| Job |
Starting at the line with "What is directly above row 2, column B?", return every line through the final one of the data, word for word. Pictures stay out.

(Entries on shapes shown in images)
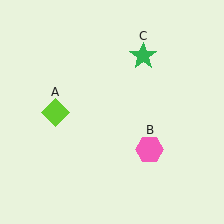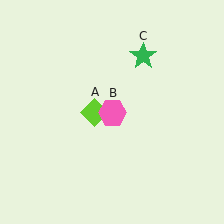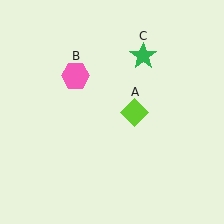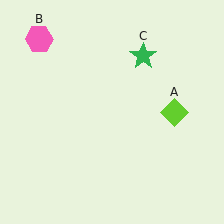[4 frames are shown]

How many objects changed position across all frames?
2 objects changed position: lime diamond (object A), pink hexagon (object B).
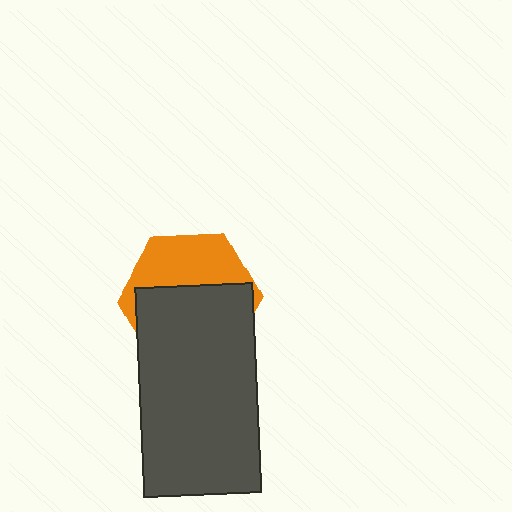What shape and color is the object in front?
The object in front is a dark gray rectangle.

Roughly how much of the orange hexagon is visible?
A small part of it is visible (roughly 41%).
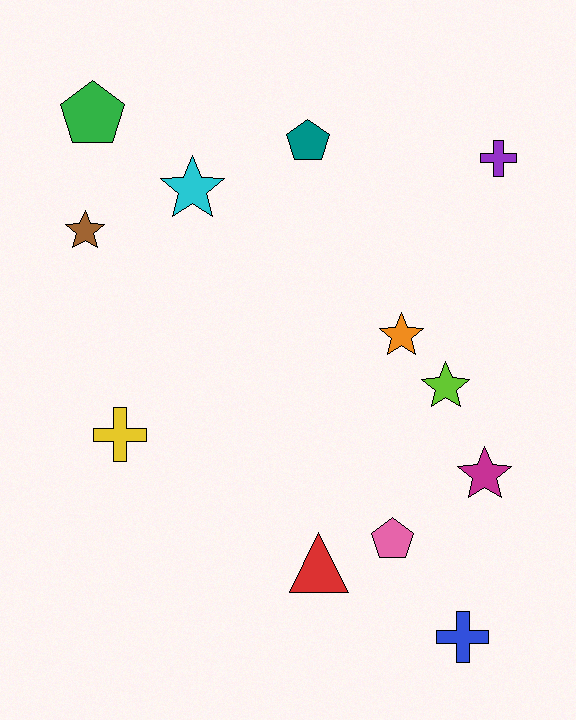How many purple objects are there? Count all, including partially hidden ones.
There is 1 purple object.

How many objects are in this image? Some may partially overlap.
There are 12 objects.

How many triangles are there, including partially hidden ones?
There is 1 triangle.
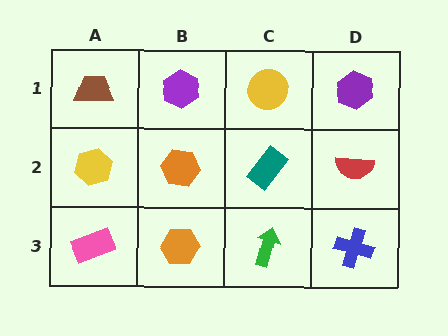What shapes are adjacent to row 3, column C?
A teal rectangle (row 2, column C), an orange hexagon (row 3, column B), a blue cross (row 3, column D).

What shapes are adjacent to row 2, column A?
A brown trapezoid (row 1, column A), a pink rectangle (row 3, column A), an orange hexagon (row 2, column B).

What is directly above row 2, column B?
A purple hexagon.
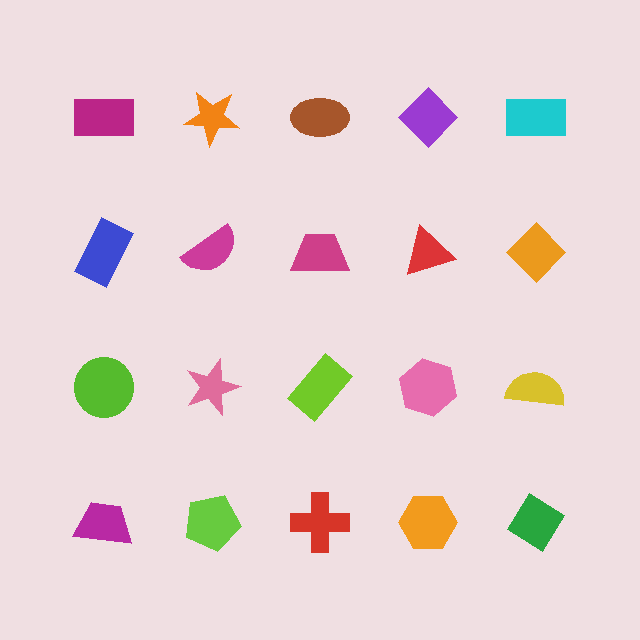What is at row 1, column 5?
A cyan rectangle.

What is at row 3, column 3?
A lime rectangle.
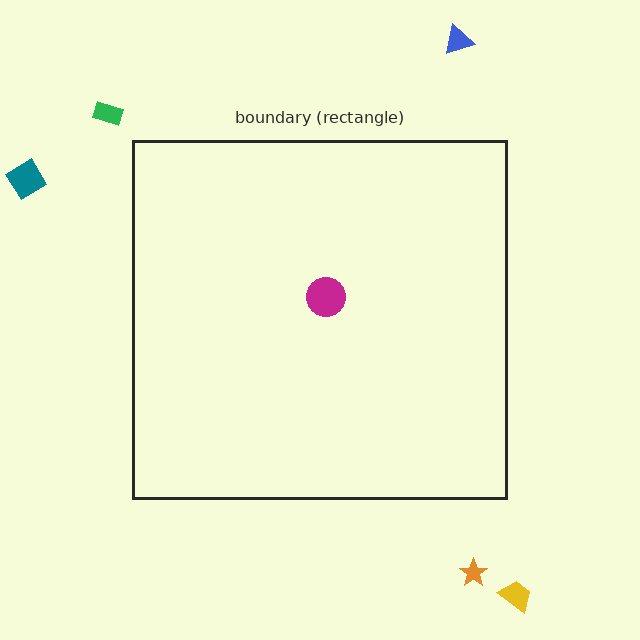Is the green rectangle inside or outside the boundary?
Outside.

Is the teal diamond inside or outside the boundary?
Outside.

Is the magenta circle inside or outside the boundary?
Inside.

| Exercise result |
What is directly above row 2, column B?
A purple hexagon.
What is at row 1, column 5?
A cyan rectangle.

What is at row 3, column 3?
A lime rectangle.
Is the green rectangle inside or outside the boundary?
Outside.

Is the teal diamond inside or outside the boundary?
Outside.

Is the magenta circle inside or outside the boundary?
Inside.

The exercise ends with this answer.